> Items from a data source
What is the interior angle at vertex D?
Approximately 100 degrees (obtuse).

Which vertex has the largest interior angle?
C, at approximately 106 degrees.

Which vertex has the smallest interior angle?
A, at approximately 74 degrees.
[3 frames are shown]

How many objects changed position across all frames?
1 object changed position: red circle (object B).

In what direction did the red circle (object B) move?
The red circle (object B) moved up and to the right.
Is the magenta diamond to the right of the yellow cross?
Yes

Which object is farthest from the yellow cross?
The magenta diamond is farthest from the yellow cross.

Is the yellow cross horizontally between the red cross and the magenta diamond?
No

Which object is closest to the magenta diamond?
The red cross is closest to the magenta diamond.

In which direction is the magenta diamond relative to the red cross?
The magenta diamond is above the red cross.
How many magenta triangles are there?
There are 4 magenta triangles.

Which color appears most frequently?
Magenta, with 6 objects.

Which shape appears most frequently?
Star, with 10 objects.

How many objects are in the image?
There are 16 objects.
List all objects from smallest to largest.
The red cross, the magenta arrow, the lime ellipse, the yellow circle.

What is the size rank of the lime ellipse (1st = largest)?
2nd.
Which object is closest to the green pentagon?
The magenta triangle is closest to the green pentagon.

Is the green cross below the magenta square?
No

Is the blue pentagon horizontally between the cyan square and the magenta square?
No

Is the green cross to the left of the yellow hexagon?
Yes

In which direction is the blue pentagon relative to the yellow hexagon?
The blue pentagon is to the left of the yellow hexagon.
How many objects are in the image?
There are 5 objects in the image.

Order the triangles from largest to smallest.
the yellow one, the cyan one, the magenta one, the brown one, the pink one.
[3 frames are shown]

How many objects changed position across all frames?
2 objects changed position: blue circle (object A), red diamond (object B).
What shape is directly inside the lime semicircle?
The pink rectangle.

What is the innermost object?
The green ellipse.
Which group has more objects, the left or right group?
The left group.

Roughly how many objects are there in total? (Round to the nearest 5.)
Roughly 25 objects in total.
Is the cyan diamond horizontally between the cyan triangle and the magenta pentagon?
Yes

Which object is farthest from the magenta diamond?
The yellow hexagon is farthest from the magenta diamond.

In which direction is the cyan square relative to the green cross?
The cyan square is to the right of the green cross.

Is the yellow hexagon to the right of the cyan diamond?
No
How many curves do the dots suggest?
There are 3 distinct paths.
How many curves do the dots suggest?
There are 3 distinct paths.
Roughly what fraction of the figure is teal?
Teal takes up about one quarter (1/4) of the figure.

> Aim
Extract the full listing above without altering anything.

> Solution to this task
What is the interior angle at vertex D?
Approximately 100 degrees (obtuse).

Which vertex has the largest interior angle?
C, at approximately 106 degrees.

Which vertex has the smallest interior angle?
A, at approximately 74 degrees.
[3 frames are shown]

How many objects changed position across all frames?
1 object changed position: red circle (object B).

In what direction did the red circle (object B) move?
The red circle (object B) moved up and to the right.
Is the magenta diamond to the right of the yellow cross?
Yes

Which object is farthest from the yellow cross?
The magenta diamond is farthest from the yellow cross.

Is the yellow cross horizontally between the red cross and the magenta diamond?
No

Which object is closest to the magenta diamond?
The red cross is closest to the magenta diamond.

In which direction is the magenta diamond relative to the red cross?
The magenta diamond is above the red cross.
How many magenta triangles are there?
There are 4 magenta triangles.

Which color appears most frequently?
Magenta, with 6 objects.

Which shape appears most frequently?
Star, with 10 objects.

How many objects are in the image?
There are 16 objects.
List all objects from smallest to largest.
The red cross, the magenta arrow, the lime ellipse, the yellow circle.

What is the size rank of the lime ellipse (1st = largest)?
2nd.
Which object is closest to the green pentagon?
The magenta triangle is closest to the green pentagon.

Is the green cross below the magenta square?
No

Is the blue pentagon horizontally between the cyan square and the magenta square?
No

Is the green cross to the left of the yellow hexagon?
Yes

In which direction is the blue pentagon relative to the yellow hexagon?
The blue pentagon is to the left of the yellow hexagon.
How many objects are in the image?
There are 5 objects in the image.

Order the triangles from largest to smallest.
the yellow one, the cyan one, the magenta one, the brown one, the pink one.
[3 frames are shown]

How many objects changed position across all frames?
2 objects changed position: blue circle (object A), red diamond (object B).
What shape is directly inside the lime semicircle?
The pink rectangle.

What is the innermost object?
The green ellipse.
Which group has more objects, the left or right group?
The left group.

Roughly how many objects are there in total? (Round to the nearest 5.)
Roughly 25 objects in total.
Is the cyan diamond horizontally between the cyan triangle and the magenta pentagon?
Yes

Which object is farthest from the magenta diamond?
The yellow hexagon is farthest from the magenta diamond.

In which direction is the cyan square relative to the green cross?
The cyan square is to the right of the green cross.

Is the yellow hexagon to the right of the cyan diamond?
No
How many curves do the dots suggest?
There are 3 distinct paths.
How many curves do the dots suggest?
There are 3 distinct paths.
Roughly what fraction of the figure is teal?
Teal takes up about one quarter (1/4) of the figure.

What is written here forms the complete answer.